## TASK DIRECTIONS
Print out each record below, unaltered and complete, without its images.

______

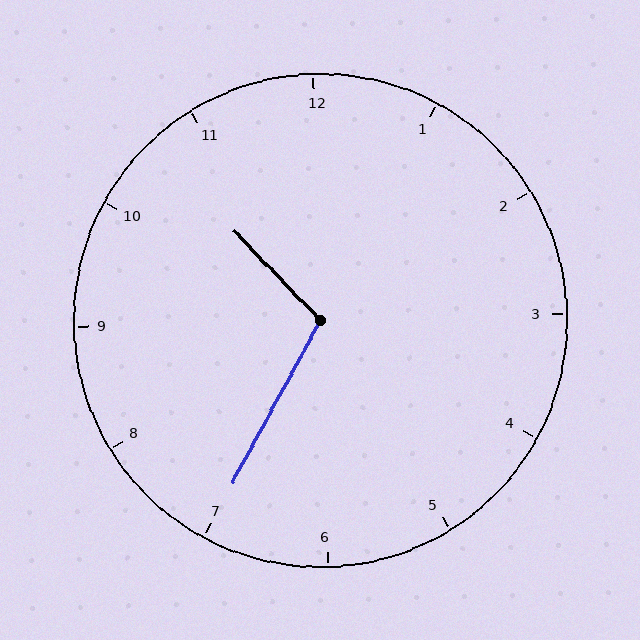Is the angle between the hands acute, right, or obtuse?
It is obtuse.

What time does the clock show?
10:35.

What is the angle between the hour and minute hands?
Approximately 108 degrees.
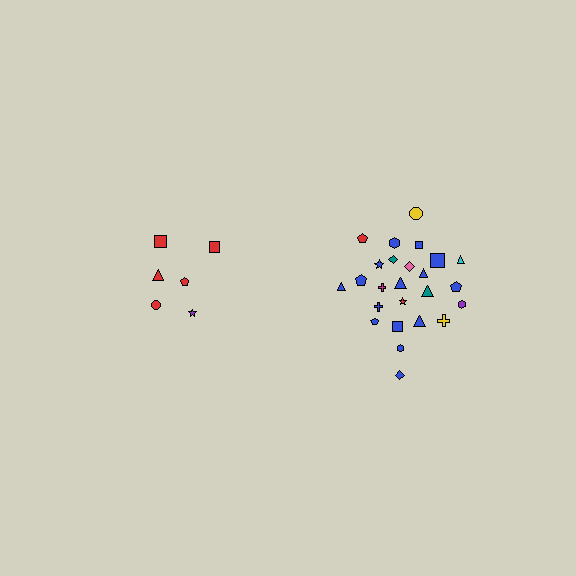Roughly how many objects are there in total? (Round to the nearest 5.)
Roughly 30 objects in total.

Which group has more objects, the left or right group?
The right group.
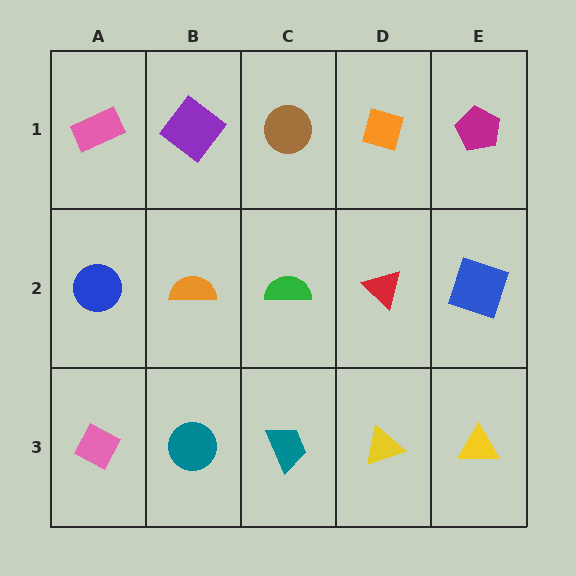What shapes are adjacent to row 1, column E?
A blue square (row 2, column E), an orange diamond (row 1, column D).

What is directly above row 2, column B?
A purple diamond.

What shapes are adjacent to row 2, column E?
A magenta pentagon (row 1, column E), a yellow triangle (row 3, column E), a red triangle (row 2, column D).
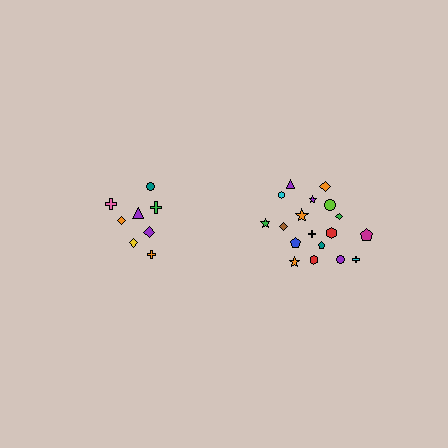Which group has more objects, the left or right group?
The right group.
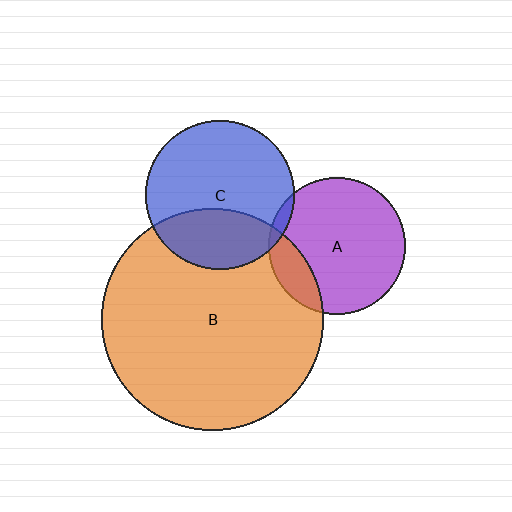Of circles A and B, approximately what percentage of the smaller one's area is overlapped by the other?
Approximately 15%.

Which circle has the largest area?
Circle B (orange).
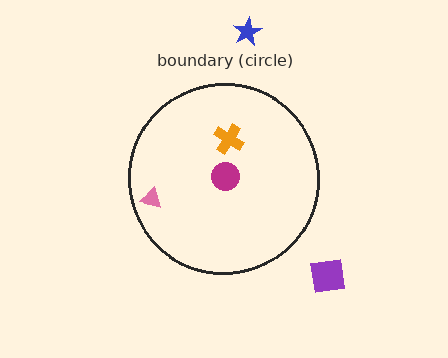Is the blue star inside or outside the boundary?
Outside.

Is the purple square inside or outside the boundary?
Outside.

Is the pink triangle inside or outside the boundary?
Inside.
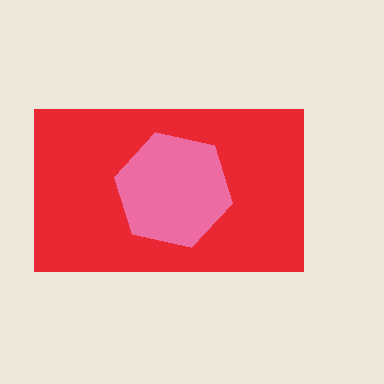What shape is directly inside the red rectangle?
The pink hexagon.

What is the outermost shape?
The red rectangle.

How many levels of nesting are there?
2.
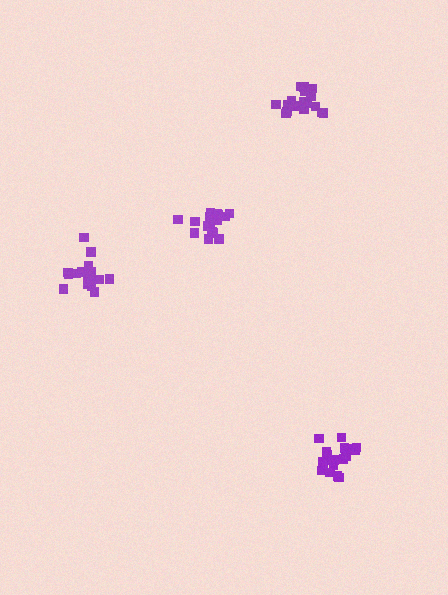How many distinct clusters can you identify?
There are 4 distinct clusters.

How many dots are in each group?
Group 1: 19 dots, Group 2: 20 dots, Group 3: 17 dots, Group 4: 20 dots (76 total).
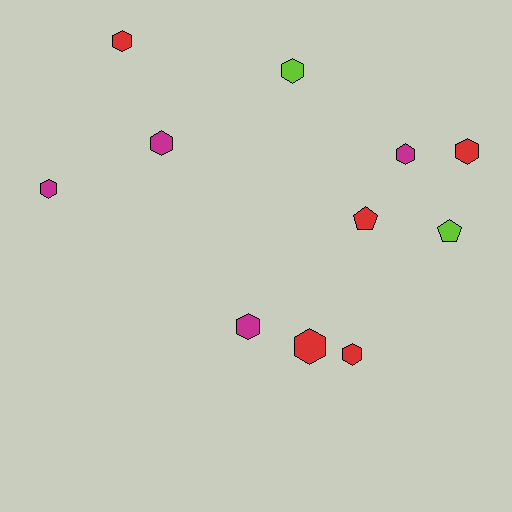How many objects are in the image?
There are 11 objects.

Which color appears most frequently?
Red, with 5 objects.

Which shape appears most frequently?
Hexagon, with 9 objects.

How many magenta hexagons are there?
There are 4 magenta hexagons.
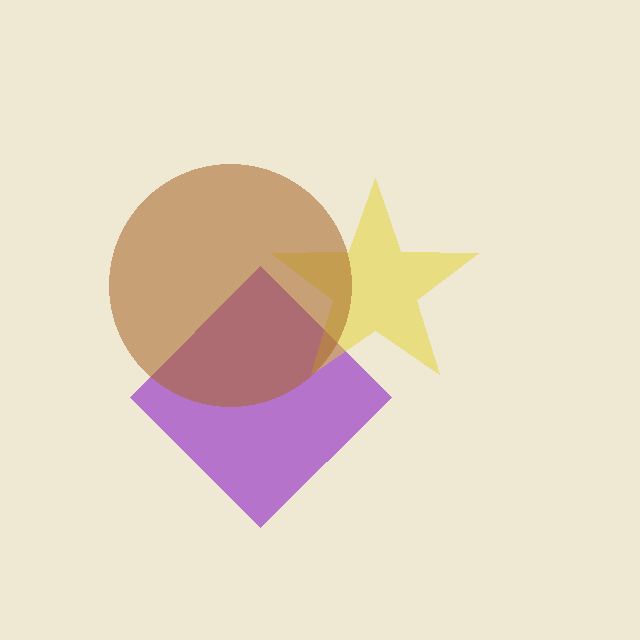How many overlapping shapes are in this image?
There are 3 overlapping shapes in the image.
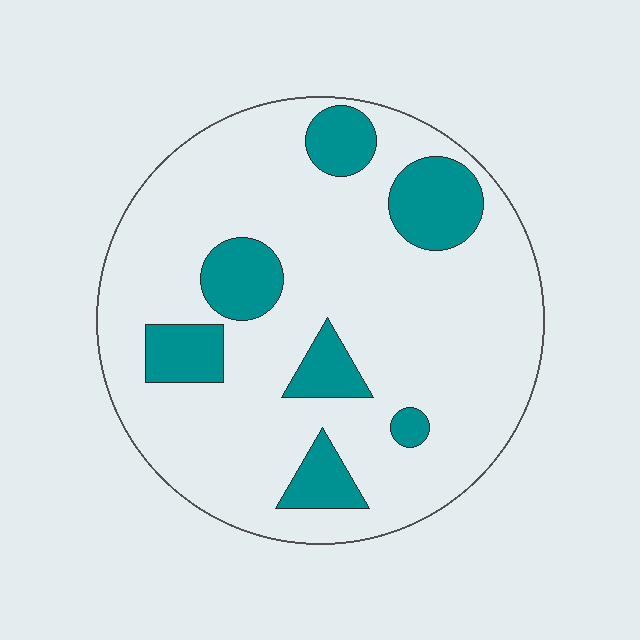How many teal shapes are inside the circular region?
7.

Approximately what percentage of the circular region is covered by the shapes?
Approximately 20%.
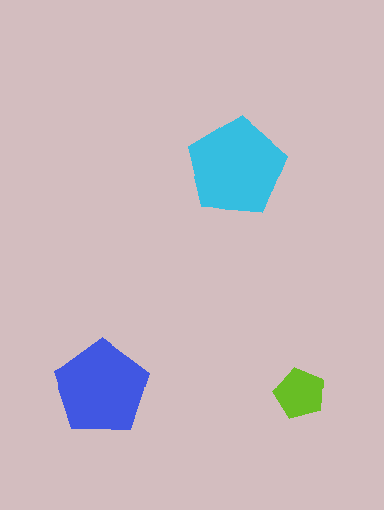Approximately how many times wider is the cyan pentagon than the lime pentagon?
About 2 times wider.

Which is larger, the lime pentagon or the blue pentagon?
The blue one.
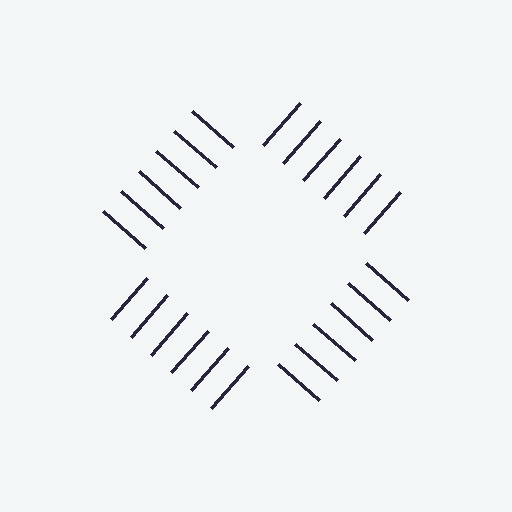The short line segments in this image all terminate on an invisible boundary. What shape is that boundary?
An illusory square — the line segments terminate on its edges but no continuous stroke is drawn.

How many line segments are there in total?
24 — 6 along each of the 4 edges.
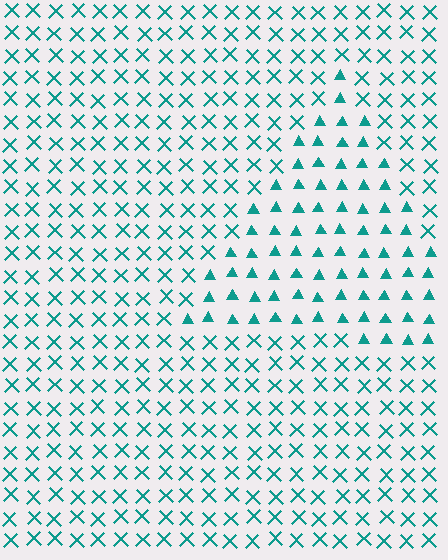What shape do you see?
I see a triangle.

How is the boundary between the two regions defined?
The boundary is defined by a change in element shape: triangles inside vs. X marks outside. All elements share the same color and spacing.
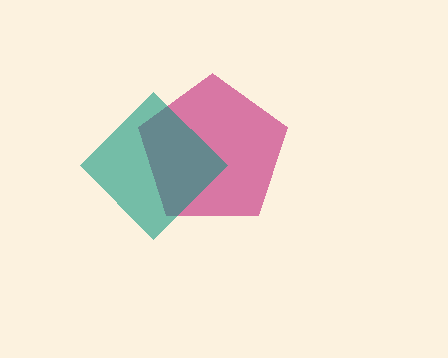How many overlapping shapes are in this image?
There are 2 overlapping shapes in the image.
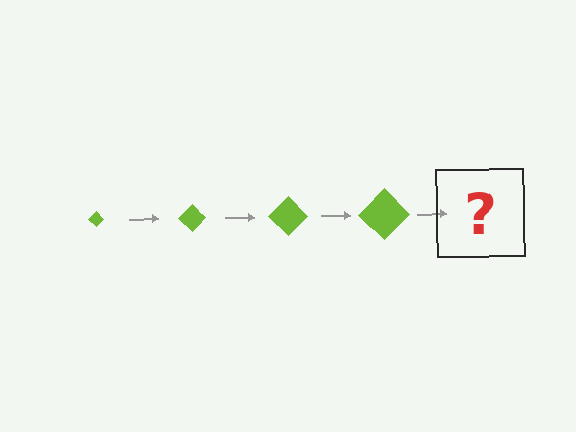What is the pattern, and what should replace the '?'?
The pattern is that the diamond gets progressively larger each step. The '?' should be a lime diamond, larger than the previous one.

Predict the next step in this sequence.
The next step is a lime diamond, larger than the previous one.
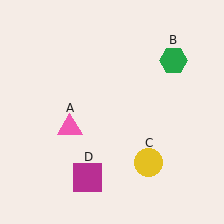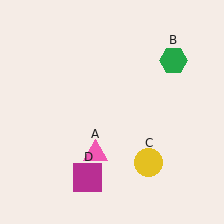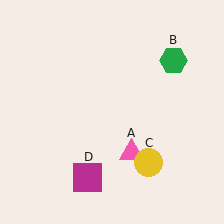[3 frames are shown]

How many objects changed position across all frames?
1 object changed position: pink triangle (object A).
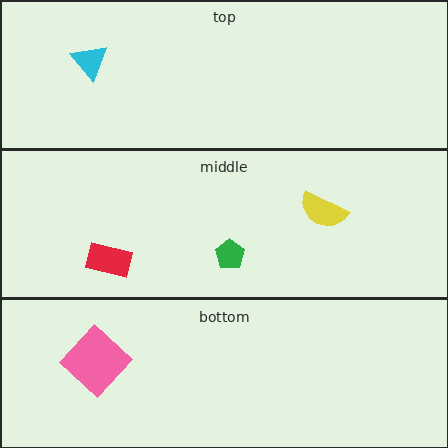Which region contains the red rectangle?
The middle region.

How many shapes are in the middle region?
3.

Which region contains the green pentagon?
The middle region.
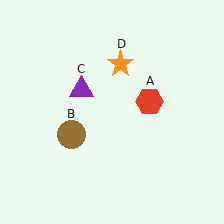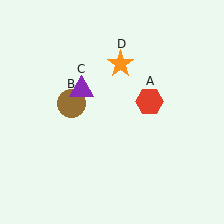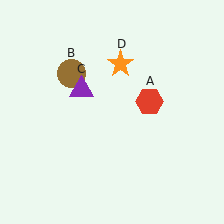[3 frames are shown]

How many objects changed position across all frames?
1 object changed position: brown circle (object B).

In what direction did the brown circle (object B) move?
The brown circle (object B) moved up.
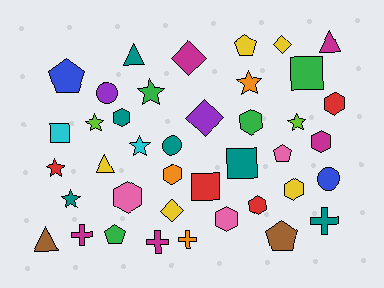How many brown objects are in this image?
There are 2 brown objects.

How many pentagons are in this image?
There are 5 pentagons.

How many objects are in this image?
There are 40 objects.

______

## RESPONSE TO THE TASK
Is the angle between the hands acute, right, or obtuse?
It is obtuse.

What time does the clock show?
10:35.

What is the angle between the hour and minute hands?
Approximately 108 degrees.
Roughly how many objects are there in total? (Round to the nearest 5.)
Roughly 30 objects in total.

Which group has more objects, the left or right group?
The right group.
What shapes are adjacent to row 1, column E?
A blue square (row 2, column E), an orange diamond (row 1, column D).

What is directly above row 2, column B?
A purple diamond.

What shapes are adjacent to row 2, column E?
A magenta pentagon (row 1, column E), a yellow triangle (row 3, column E), a red triangle (row 2, column D).
Which group has more objects, the left or right group?
The right group.
Of circles A and B, approximately what percentage of the smaller one's area is overlapped by the other?
Approximately 15%.

Which circle has the largest area?
Circle B (orange).
Is the blue star inside or outside the boundary?
Outside.

Is the purple square inside or outside the boundary?
Outside.

Is the pink triangle inside or outside the boundary?
Inside.
What shape is directly inside the red rectangle?
The pink hexagon.

What is the outermost shape?
The red rectangle.

How many levels of nesting are there?
2.
How many distinct clusters can you identify?
There are 4 distinct clusters.

How many dots are in each group?
Group 1: 19 dots, Group 2: 20 dots, Group 3: 17 dots, Group 4: 20 dots (76 total).
How many objects are in the image?
There are 11 objects.

Which color appears most frequently?
Red, with 5 objects.

Which shape appears most frequently?
Hexagon, with 9 objects.

How many magenta hexagons are there?
There are 4 magenta hexagons.
How many overlapping shapes are in this image?
There are 3 overlapping shapes in the image.
How many teal shapes are inside the circular region?
7.

Approximately what percentage of the circular region is covered by the shapes?
Approximately 20%.
Approximately how many times wider is the cyan pentagon than the lime pentagon?
About 2 times wider.

Which is larger, the lime pentagon or the blue pentagon?
The blue one.
The short line segments in this image all terminate on an invisible boundary. What shape is that boundary?
An illusory square — the line segments terminate on its edges but no continuous stroke is drawn.

How many line segments are there in total?
24 — 6 along each of the 4 edges.
What shape do you see?
I see a triangle.

How is the boundary between the two regions defined?
The boundary is defined by a change in element shape: triangles inside vs. X marks outside. All elements share the same color and spacing.
How many overlapping shapes are in this image?
There are 2 overlapping shapes in the image.
What is the pattern, and what should replace the '?'?
The pattern is that the diamond gets progressively larger each step. The '?' should be a lime diamond, larger than the previous one.

Predict the next step in this sequence.
The next step is a lime diamond, larger than the previous one.
[3 frames are shown]

How many objects changed position across all frames?
1 object changed position: pink triangle (object A).
Which region contains the red rectangle?
The middle region.

How many shapes are in the middle region?
3.

Which region contains the green pentagon?
The middle region.
[3 frames are shown]

How many objects changed position across all frames?
1 object changed position: brown circle (object B).

In what direction did the brown circle (object B) move?
The brown circle (object B) moved up.
How many brown objects are in this image?
There are 2 brown objects.

How many pentagons are in this image?
There are 5 pentagons.

How many objects are in this image?
There are 40 objects.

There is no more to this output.